───── Extracted information
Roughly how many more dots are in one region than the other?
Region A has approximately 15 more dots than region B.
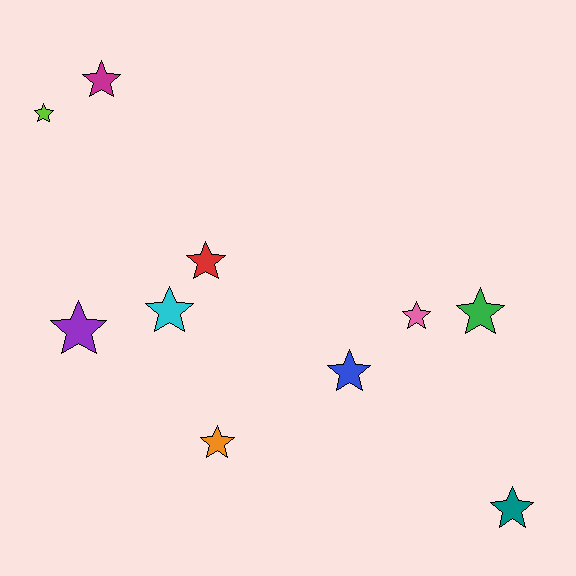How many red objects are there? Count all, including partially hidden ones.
There is 1 red object.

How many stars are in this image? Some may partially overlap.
There are 10 stars.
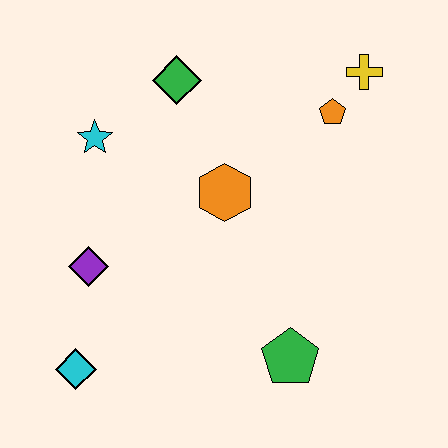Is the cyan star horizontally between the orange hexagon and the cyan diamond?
Yes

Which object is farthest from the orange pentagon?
The cyan diamond is farthest from the orange pentagon.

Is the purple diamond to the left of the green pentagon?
Yes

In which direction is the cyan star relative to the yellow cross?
The cyan star is to the left of the yellow cross.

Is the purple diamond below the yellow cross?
Yes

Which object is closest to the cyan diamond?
The purple diamond is closest to the cyan diamond.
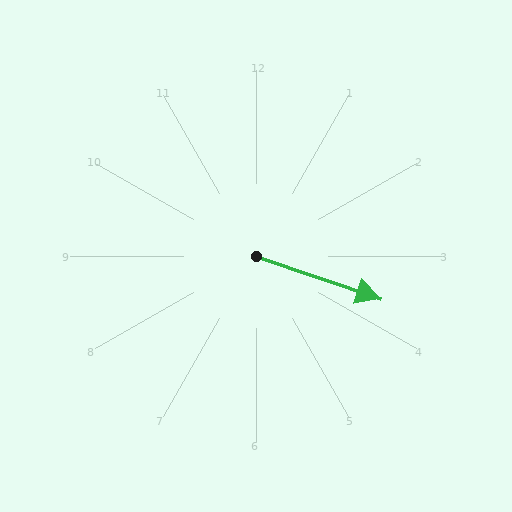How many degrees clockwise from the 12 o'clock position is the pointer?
Approximately 109 degrees.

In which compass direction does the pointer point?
East.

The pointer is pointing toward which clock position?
Roughly 4 o'clock.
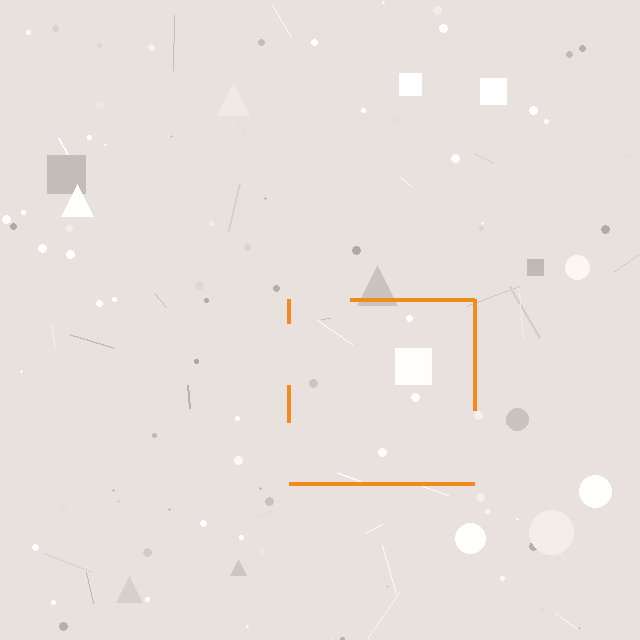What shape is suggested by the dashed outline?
The dashed outline suggests a square.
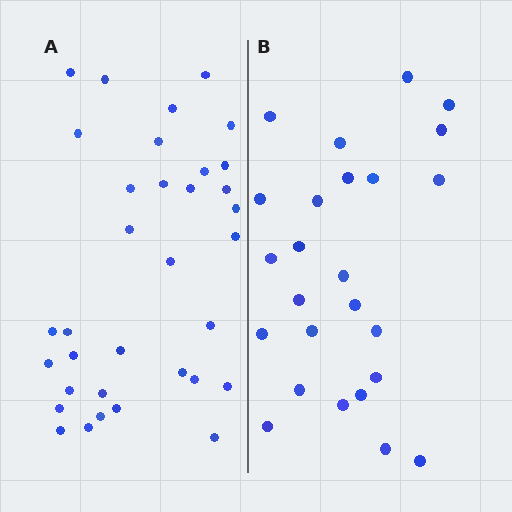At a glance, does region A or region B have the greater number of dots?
Region A (the left region) has more dots.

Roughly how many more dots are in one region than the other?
Region A has roughly 8 or so more dots than region B.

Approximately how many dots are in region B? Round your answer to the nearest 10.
About 30 dots. (The exact count is 25, which rounds to 30.)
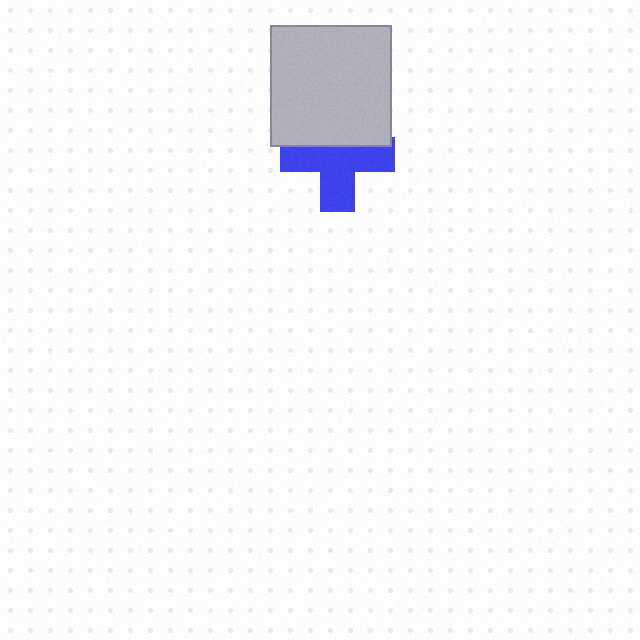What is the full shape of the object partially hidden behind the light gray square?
The partially hidden object is a blue cross.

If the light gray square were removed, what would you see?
You would see the complete blue cross.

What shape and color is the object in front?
The object in front is a light gray square.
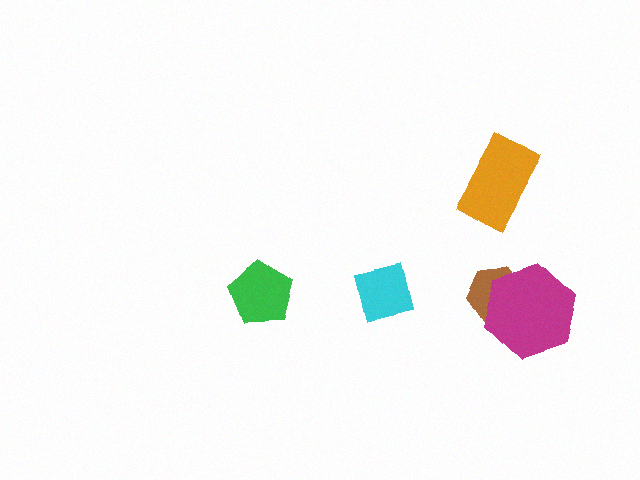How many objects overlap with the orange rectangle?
0 objects overlap with the orange rectangle.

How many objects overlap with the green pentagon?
0 objects overlap with the green pentagon.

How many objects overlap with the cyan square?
0 objects overlap with the cyan square.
──────────
Copy the listing word for word, excluding its pictures.

▸ **Finished answer**
Roughly how many more dots are in one region than the other?
Region A has approximately 15 more dots than region B.
How many red objects are there? Count all, including partially hidden ones.
There is 1 red object.

How many stars are in this image? Some may partially overlap.
There are 10 stars.
Is the cyan star horizontally between the orange hexagon and the cyan diamond?
Yes

Which object is farthest from the orange pentagon?
The cyan diamond is farthest from the orange pentagon.

Is the purple diamond to the left of the green pentagon?
Yes

In which direction is the cyan star relative to the yellow cross?
The cyan star is to the left of the yellow cross.

Is the purple diamond below the yellow cross?
Yes

Which object is closest to the cyan diamond?
The purple diamond is closest to the cyan diamond.
How many degrees clockwise from the 12 o'clock position is the pointer?
Approximately 109 degrees.

In which compass direction does the pointer point?
East.

The pointer is pointing toward which clock position?
Roughly 4 o'clock.
What shape is suggested by the dashed outline?
The dashed outline suggests a square.
At a glance, does region A or region B have the greater number of dots?
Region A (the left region) has more dots.

Roughly how many more dots are in one region than the other?
Region A has roughly 8 or so more dots than region B.

Approximately how many dots are in region B? Round your answer to the nearest 10.
About 30 dots. (The exact count is 25, which rounds to 30.)
What is the full shape of the object partially hidden behind the light gray square?
The partially hidden object is a blue cross.

If the light gray square were removed, what would you see?
You would see the complete blue cross.

What shape and color is the object in front?
The object in front is a light gray square.
How many objects overlap with the orange rectangle?
0 objects overlap with the orange rectangle.

How many objects overlap with the green pentagon?
0 objects overlap with the green pentagon.

How many objects overlap with the cyan square?
0 objects overlap with the cyan square.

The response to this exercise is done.